**Job**
Copy out every line exactly as given.

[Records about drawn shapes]

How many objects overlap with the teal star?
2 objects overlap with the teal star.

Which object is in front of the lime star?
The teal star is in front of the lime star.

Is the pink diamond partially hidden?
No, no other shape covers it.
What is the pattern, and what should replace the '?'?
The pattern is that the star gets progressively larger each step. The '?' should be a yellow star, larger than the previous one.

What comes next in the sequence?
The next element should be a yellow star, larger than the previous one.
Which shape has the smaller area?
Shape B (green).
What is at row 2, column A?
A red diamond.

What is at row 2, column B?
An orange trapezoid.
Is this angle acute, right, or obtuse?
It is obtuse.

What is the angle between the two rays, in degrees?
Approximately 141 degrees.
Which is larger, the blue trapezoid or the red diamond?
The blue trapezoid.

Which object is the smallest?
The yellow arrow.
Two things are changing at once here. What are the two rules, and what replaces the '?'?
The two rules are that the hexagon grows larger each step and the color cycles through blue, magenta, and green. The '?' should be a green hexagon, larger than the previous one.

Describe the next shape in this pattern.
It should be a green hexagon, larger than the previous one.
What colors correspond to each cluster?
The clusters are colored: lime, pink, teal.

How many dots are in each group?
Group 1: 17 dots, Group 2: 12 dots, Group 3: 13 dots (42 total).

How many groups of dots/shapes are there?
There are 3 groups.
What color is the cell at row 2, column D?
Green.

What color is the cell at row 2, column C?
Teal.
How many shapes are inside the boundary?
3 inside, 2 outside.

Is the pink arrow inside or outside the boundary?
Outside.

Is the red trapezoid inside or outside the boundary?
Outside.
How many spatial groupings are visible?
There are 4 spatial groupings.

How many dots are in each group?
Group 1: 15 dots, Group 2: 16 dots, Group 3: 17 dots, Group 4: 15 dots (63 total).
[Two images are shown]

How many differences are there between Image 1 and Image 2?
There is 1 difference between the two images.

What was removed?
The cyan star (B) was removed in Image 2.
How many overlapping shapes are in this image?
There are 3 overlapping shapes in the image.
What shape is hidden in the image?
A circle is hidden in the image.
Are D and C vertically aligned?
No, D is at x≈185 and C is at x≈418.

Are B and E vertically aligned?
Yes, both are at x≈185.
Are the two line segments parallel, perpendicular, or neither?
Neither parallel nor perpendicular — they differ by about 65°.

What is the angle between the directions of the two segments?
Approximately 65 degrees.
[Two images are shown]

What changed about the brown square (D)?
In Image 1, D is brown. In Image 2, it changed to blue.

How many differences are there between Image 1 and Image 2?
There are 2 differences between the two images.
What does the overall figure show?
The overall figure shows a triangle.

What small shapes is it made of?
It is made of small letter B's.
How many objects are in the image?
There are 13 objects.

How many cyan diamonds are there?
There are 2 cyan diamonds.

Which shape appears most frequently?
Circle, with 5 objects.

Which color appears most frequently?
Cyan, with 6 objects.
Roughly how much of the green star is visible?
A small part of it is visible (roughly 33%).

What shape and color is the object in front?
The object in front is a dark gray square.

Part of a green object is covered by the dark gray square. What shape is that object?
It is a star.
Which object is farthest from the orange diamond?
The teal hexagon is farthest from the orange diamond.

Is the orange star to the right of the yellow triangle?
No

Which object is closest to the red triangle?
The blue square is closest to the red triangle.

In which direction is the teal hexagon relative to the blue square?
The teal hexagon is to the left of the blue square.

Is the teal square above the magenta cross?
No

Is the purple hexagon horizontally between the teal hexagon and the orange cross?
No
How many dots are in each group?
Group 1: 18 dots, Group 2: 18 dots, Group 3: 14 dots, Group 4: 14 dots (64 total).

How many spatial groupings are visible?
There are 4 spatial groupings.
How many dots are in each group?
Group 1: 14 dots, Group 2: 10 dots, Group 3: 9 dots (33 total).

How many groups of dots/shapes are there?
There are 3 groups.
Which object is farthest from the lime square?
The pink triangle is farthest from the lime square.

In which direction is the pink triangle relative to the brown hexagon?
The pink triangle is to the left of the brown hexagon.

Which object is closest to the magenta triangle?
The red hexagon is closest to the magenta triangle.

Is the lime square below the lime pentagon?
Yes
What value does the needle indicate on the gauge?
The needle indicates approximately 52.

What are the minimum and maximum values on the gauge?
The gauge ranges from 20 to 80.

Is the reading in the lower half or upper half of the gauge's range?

**Solution to the problem**
How many objects overlap with the teal star?
2 objects overlap with the teal star.

Which object is in front of the lime star?
The teal star is in front of the lime star.

Is the pink diamond partially hidden?
No, no other shape covers it.
What is the pattern, and what should replace the '?'?
The pattern is that the star gets progressively larger each step. The '?' should be a yellow star, larger than the previous one.

What comes next in the sequence?
The next element should be a yellow star, larger than the previous one.
Which shape has the smaller area?
Shape B (green).
What is at row 2, column A?
A red diamond.

What is at row 2, column B?
An orange trapezoid.
Is this angle acute, right, or obtuse?
It is obtuse.

What is the angle between the two rays, in degrees?
Approximately 141 degrees.
Which is larger, the blue trapezoid or the red diamond?
The blue trapezoid.

Which object is the smallest?
The yellow arrow.
Two things are changing at once here. What are the two rules, and what replaces the '?'?
The two rules are that the hexagon grows larger each step and the color cycles through blue, magenta, and green. The '?' should be a green hexagon, larger than the previous one.

Describe the next shape in this pattern.
It should be a green hexagon, larger than the previous one.
What colors correspond to each cluster?
The clusters are colored: lime, pink, teal.

How many dots are in each group?
Group 1: 17 dots, Group 2: 12 dots, Group 3: 13 dots (42 total).

How many groups of dots/shapes are there?
There are 3 groups.
What color is the cell at row 2, column D?
Green.

What color is the cell at row 2, column C?
Teal.
How many shapes are inside the boundary?
3 inside, 2 outside.

Is the pink arrow inside or outside the boundary?
Outside.

Is the red trapezoid inside or outside the boundary?
Outside.
How many spatial groupings are visible?
There are 4 spatial groupings.

How many dots are in each group?
Group 1: 15 dots, Group 2: 16 dots, Group 3: 17 dots, Group 4: 15 dots (63 total).
[Two images are shown]

How many differences are there between Image 1 and Image 2?
There is 1 difference between the two images.

What was removed?
The cyan star (B) was removed in Image 2.
How many overlapping shapes are in this image?
There are 3 overlapping shapes in the image.
What shape is hidden in the image?
A circle is hidden in the image.
Are D and C vertically aligned?
No, D is at x≈185 and C is at x≈418.

Are B and E vertically aligned?
Yes, both are at x≈185.
Are the two line segments parallel, perpendicular, or neither?
Neither parallel nor perpendicular — they differ by about 65°.

What is the angle between the directions of the two segments?
Approximately 65 degrees.
[Two images are shown]

What changed about the brown square (D)?
In Image 1, D is brown. In Image 2, it changed to blue.

How many differences are there between Image 1 and Image 2?
There are 2 differences between the two images.
What does the overall figure show?
The overall figure shows a triangle.

What small shapes is it made of?
It is made of small letter B's.
How many objects are in the image?
There are 13 objects.

How many cyan diamonds are there?
There are 2 cyan diamonds.

Which shape appears most frequently?
Circle, with 5 objects.

Which color appears most frequently?
Cyan, with 6 objects.
Roughly how much of the green star is visible?
A small part of it is visible (roughly 33%).

What shape and color is the object in front?
The object in front is a dark gray square.

Part of a green object is covered by the dark gray square. What shape is that object?
It is a star.
Which object is farthest from the orange diamond?
The teal hexagon is farthest from the orange diamond.

Is the orange star to the right of the yellow triangle?
No

Which object is closest to the red triangle?
The blue square is closest to the red triangle.

In which direction is the teal hexagon relative to the blue square?
The teal hexagon is to the left of the blue square.

Is the teal square above the magenta cross?
No

Is the purple hexagon horizontally between the teal hexagon and the orange cross?
No
How many dots are in each group?
Group 1: 18 dots, Group 2: 18 dots, Group 3: 14 dots, Group 4: 14 dots (64 total).

How many spatial groupings are visible?
There are 4 spatial groupings.
How many dots are in each group?
Group 1: 14 dots, Group 2: 10 dots, Group 3: 9 dots (33 total).

How many groups of dots/shapes are there?
There are 3 groups.
Which object is farthest from the lime square?
The pink triangle is farthest from the lime square.

In which direction is the pink triangle relative to the brown hexagon?
The pink triangle is to the left of the brown hexagon.

Which object is closest to the magenta triangle?
The red hexagon is closest to the magenta triangle.

Is the lime square below the lime pentagon?
Yes
What value does the needle indicate on the gauge?
The needle indicates approximately 52.

What are the minimum and maximum values on the gauge?
The gauge ranges from 20 to 80.

Is the reading in the lower half or upper half of the gauge's range?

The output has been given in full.